Stored data:
[BEGIN]

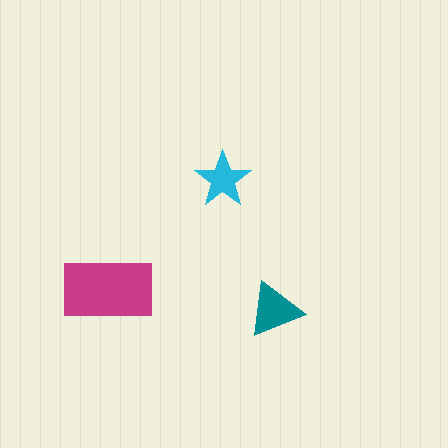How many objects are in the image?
There are 3 objects in the image.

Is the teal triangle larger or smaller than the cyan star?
Larger.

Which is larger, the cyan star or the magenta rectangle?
The magenta rectangle.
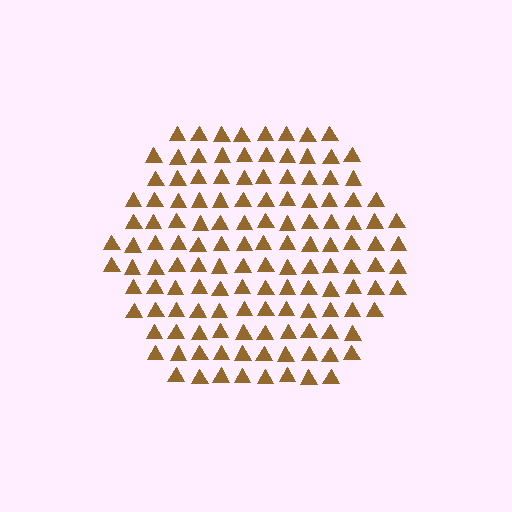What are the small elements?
The small elements are triangles.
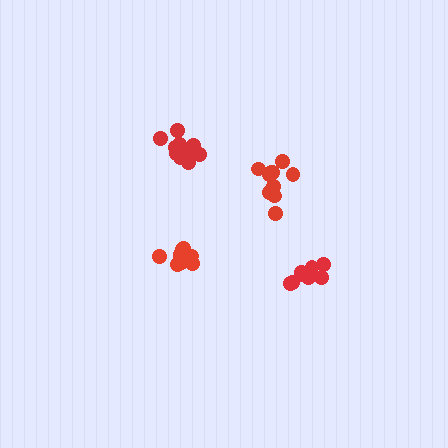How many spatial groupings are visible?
There are 4 spatial groupings.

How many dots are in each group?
Group 1: 9 dots, Group 2: 10 dots, Group 3: 13 dots, Group 4: 10 dots (42 total).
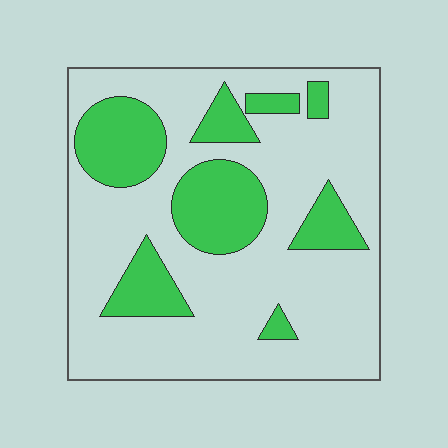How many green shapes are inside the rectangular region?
8.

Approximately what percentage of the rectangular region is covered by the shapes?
Approximately 25%.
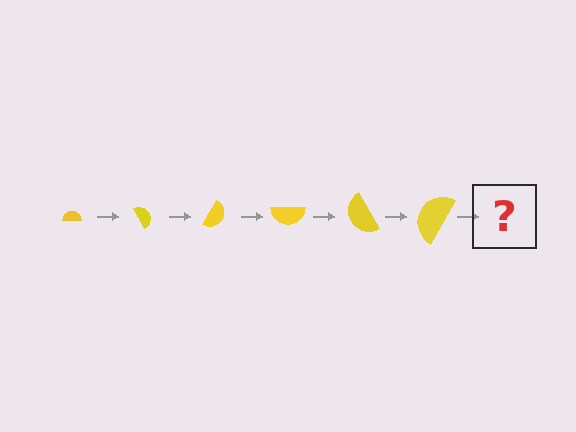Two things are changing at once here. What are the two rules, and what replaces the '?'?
The two rules are that the semicircle grows larger each step and it rotates 60 degrees clockwise each step. The '?' should be a semicircle, larger than the previous one and rotated 360 degrees clockwise from the start.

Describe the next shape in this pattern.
It should be a semicircle, larger than the previous one and rotated 360 degrees clockwise from the start.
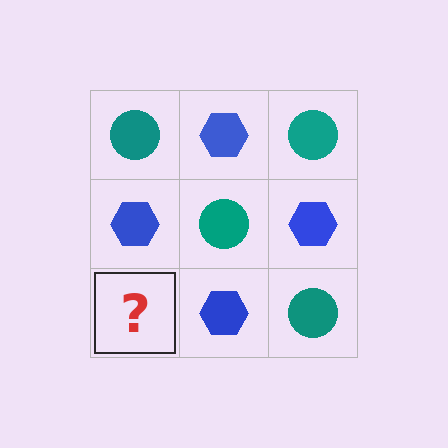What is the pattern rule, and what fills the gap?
The rule is that it alternates teal circle and blue hexagon in a checkerboard pattern. The gap should be filled with a teal circle.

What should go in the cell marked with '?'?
The missing cell should contain a teal circle.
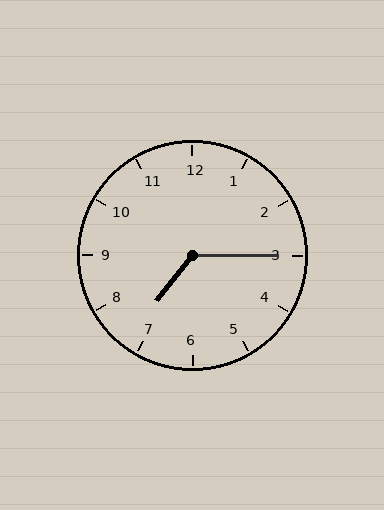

[END]

Task objective:
Copy the listing word for word, excluding its pictures.

Written response:
How many objects are in the image?
There are 3 objects in the image.

Is the teal triangle larger or smaller than the cyan star?
Larger.

Which is larger, the cyan star or the magenta rectangle?
The magenta rectangle.
What are the small elements?
The small elements are triangles.
How many spatial groupings are visible?
There are 4 spatial groupings.

How many dots are in each group?
Group 1: 9 dots, Group 2: 10 dots, Group 3: 13 dots, Group 4: 10 dots (42 total).
How many green shapes are inside the rectangular region?
8.

Approximately what percentage of the rectangular region is covered by the shapes?
Approximately 25%.
Two things are changing at once here. What are the two rules, and what replaces the '?'?
The two rules are that the semicircle grows larger each step and it rotates 60 degrees clockwise each step. The '?' should be a semicircle, larger than the previous one and rotated 360 degrees clockwise from the start.

Describe the next shape in this pattern.
It should be a semicircle, larger than the previous one and rotated 360 degrees clockwise from the start.
What is the pattern rule, and what fills the gap?
The rule is that it alternates teal circle and blue hexagon in a checkerboard pattern. The gap should be filled with a teal circle.

What should go in the cell marked with '?'?
The missing cell should contain a teal circle.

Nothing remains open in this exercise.